*WRITTEN TASK:* Set every record down verbatim and omit the pictures.

Stored dataset items
# # #
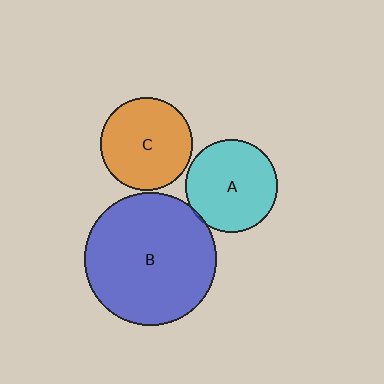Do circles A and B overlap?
Yes.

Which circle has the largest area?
Circle B (blue).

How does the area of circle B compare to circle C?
Approximately 2.0 times.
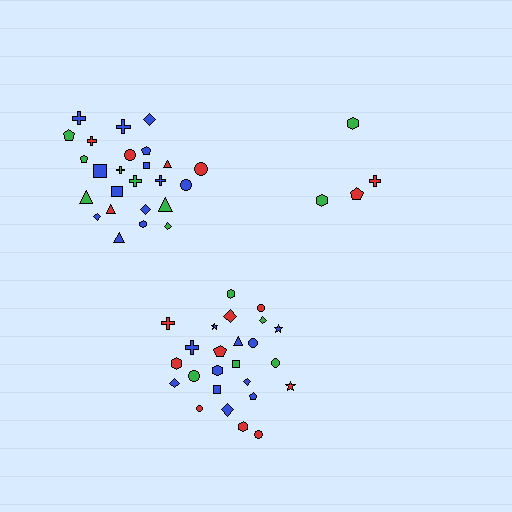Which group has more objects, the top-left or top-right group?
The top-left group.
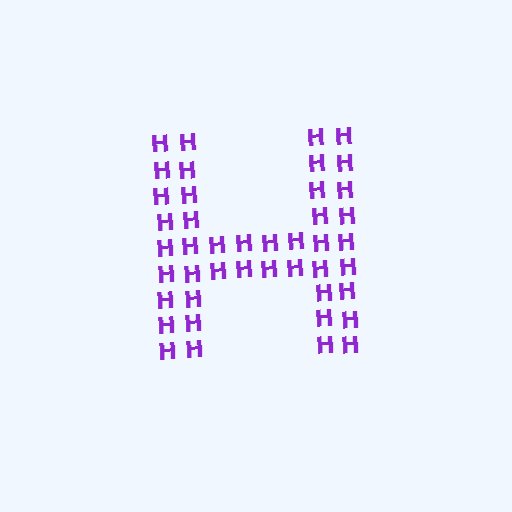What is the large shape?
The large shape is the letter H.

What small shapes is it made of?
It is made of small letter H's.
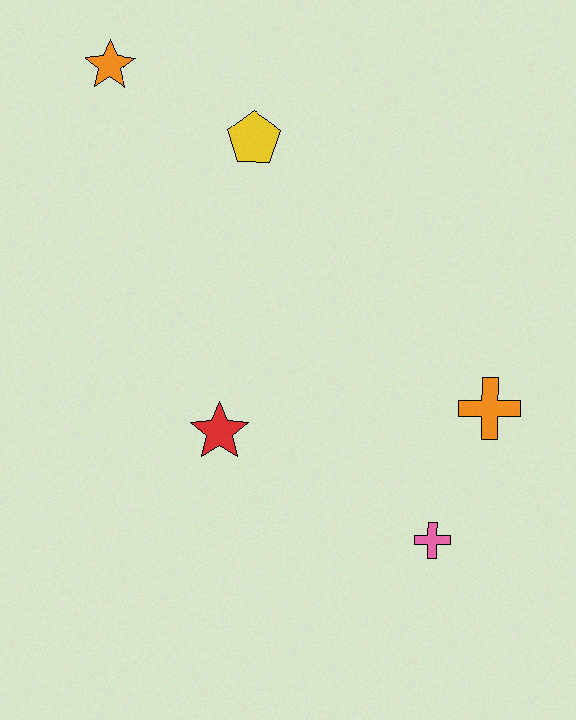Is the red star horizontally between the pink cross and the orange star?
Yes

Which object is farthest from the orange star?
The pink cross is farthest from the orange star.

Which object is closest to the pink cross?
The orange cross is closest to the pink cross.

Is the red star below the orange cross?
Yes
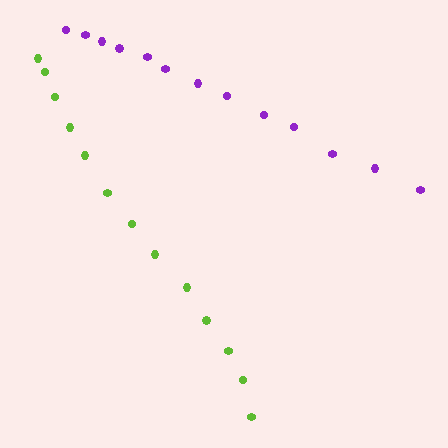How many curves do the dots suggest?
There are 2 distinct paths.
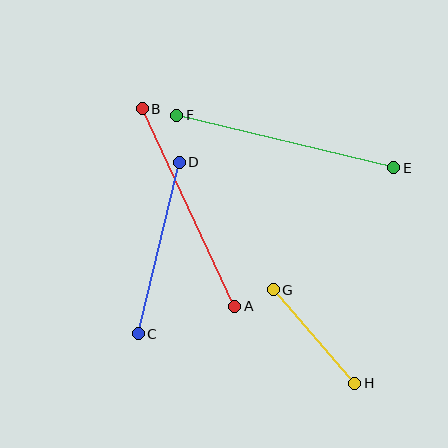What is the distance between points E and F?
The distance is approximately 223 pixels.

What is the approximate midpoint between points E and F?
The midpoint is at approximately (285, 141) pixels.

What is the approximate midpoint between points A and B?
The midpoint is at approximately (189, 208) pixels.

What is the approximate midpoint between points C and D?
The midpoint is at approximately (159, 248) pixels.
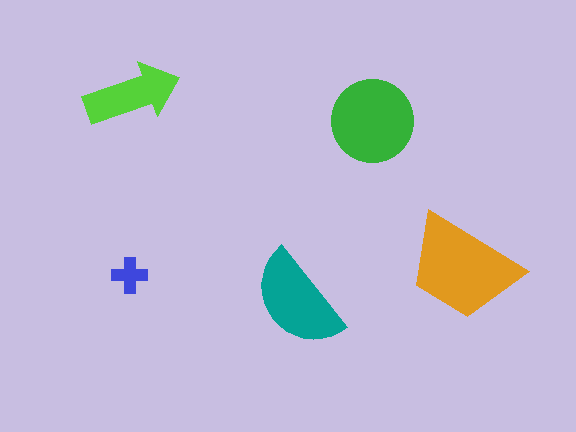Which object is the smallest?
The blue cross.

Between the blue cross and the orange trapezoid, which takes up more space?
The orange trapezoid.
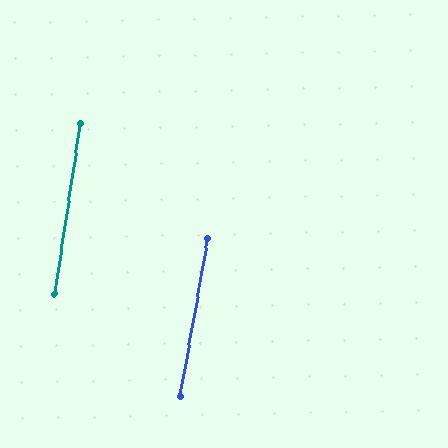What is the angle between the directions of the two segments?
Approximately 2 degrees.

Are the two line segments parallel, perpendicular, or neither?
Parallel — their directions differ by only 1.5°.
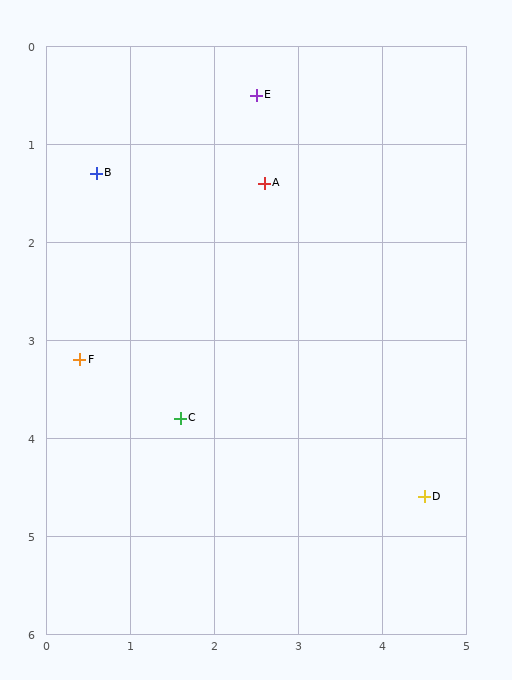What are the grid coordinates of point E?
Point E is at approximately (2.5, 0.5).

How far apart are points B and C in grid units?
Points B and C are about 2.7 grid units apart.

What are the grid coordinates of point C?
Point C is at approximately (1.6, 3.8).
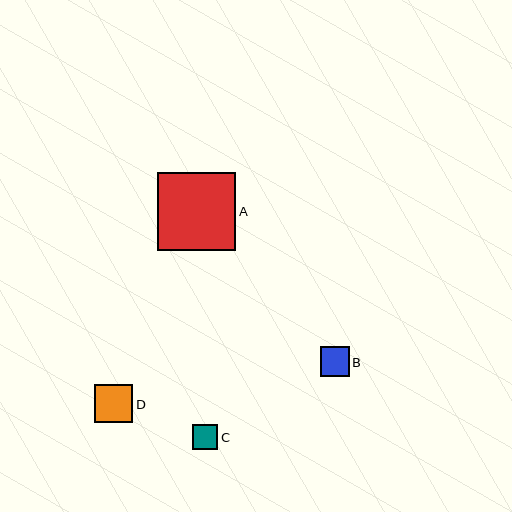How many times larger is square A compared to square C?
Square A is approximately 3.1 times the size of square C.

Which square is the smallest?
Square C is the smallest with a size of approximately 25 pixels.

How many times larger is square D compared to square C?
Square D is approximately 1.5 times the size of square C.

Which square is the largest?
Square A is the largest with a size of approximately 78 pixels.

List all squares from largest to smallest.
From largest to smallest: A, D, B, C.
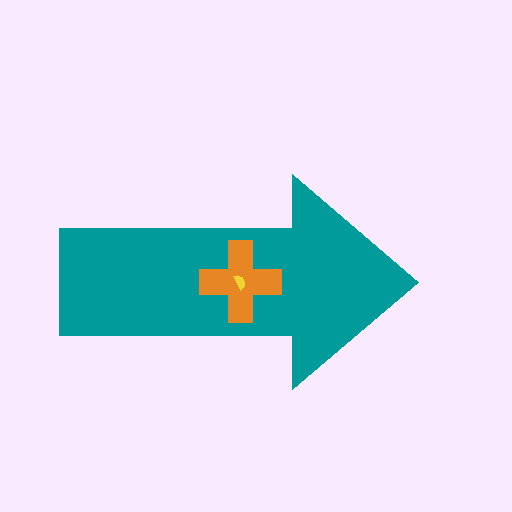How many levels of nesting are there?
3.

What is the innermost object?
The yellow semicircle.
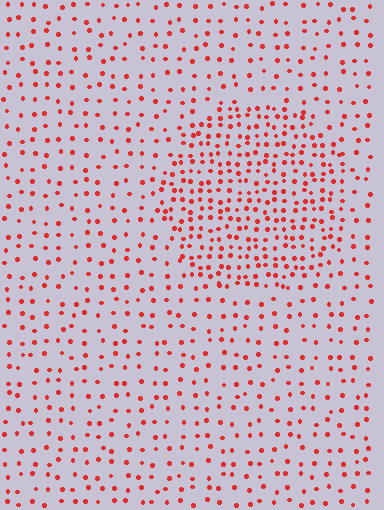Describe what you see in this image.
The image contains small red elements arranged at two different densities. A circle-shaped region is visible where the elements are more densely packed than the surrounding area.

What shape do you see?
I see a circle.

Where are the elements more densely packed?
The elements are more densely packed inside the circle boundary.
# # #
*FULL ANSWER:*
Do circles A and B overlap?
Yes.

Which circle has the largest area?
Circle B (blue).

How does the area of circle B compare to circle C?
Approximately 2.0 times.
Which group has more objects, the top-left or top-right group?
The top-left group.
What is the large shape?
The large shape is the letter H.

What small shapes is it made of?
It is made of small letter H's.
Is the red star horizontally between the pink cross and the orange star?
Yes

Which object is farthest from the orange star?
The pink cross is farthest from the orange star.

Which object is closest to the pink cross?
The orange cross is closest to the pink cross.

Is the red star below the orange cross?
Yes
How many curves do the dots suggest?
There are 2 distinct paths.
What is the distance between points E and F?
The distance is approximately 223 pixels.

What is the approximate midpoint between points E and F?
The midpoint is at approximately (285, 141) pixels.

What is the approximate midpoint between points A and B?
The midpoint is at approximately (189, 208) pixels.

What is the approximate midpoint between points C and D?
The midpoint is at approximately (159, 248) pixels.
Which object is the smallest?
The blue cross.

Between the blue cross and the orange trapezoid, which takes up more space?
The orange trapezoid.
What is the angle between the directions of the two segments?
Approximately 2 degrees.

Are the two line segments parallel, perpendicular, or neither?
Parallel — their directions differ by only 1.5°.
What are the grid coordinates of point E?
Point E is at approximately (2.5, 0.5).

How far apart are points B and C in grid units?
Points B and C are about 2.7 grid units apart.

What are the grid coordinates of point C?
Point C is at approximately (1.6, 3.8).
How many times larger is square A compared to square C?
Square A is approximately 3.1 times the size of square C.

Which square is the smallest?
Square C is the smallest with a size of approximately 25 pixels.

How many times larger is square D compared to square C?
Square D is approximately 1.5 times the size of square C.

Which square is the largest?
Square A is the largest with a size of approximately 78 pixels.

List all squares from largest to smallest.
From largest to smallest: A, D, B, C.
How many levels of nesting are there?
3.

What is the innermost object?
The yellow semicircle.
Describe what you see in this image.
The image contains small red elements arranged at two different densities. A circle-shaped region is visible where the elements are more densely packed than the surrounding area.

What shape do you see?
I see a circle.

Where are the elements more densely packed?
The elements are more densely packed inside the circle boundary.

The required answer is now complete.